=== RECORDS FOR PROCESSING ===
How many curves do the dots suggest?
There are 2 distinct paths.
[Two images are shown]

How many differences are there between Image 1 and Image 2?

---

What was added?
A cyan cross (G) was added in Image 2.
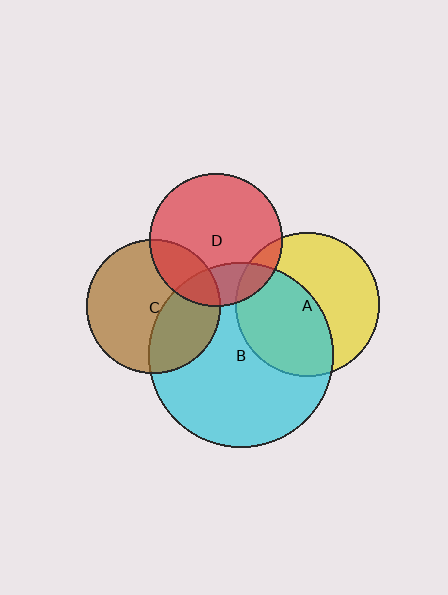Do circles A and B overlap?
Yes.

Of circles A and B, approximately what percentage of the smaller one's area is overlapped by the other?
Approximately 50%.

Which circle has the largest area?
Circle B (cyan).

=== TASK ===
Write out each line exactly as it appears, from the line with "How many curves do the dots suggest?" up to and including the line with "How many differences".

=== FULL ANSWER ===
How many curves do the dots suggest?
There are 2 distinct paths.
[Two images are shown]

How many differences are there between Image 1 and Image 2?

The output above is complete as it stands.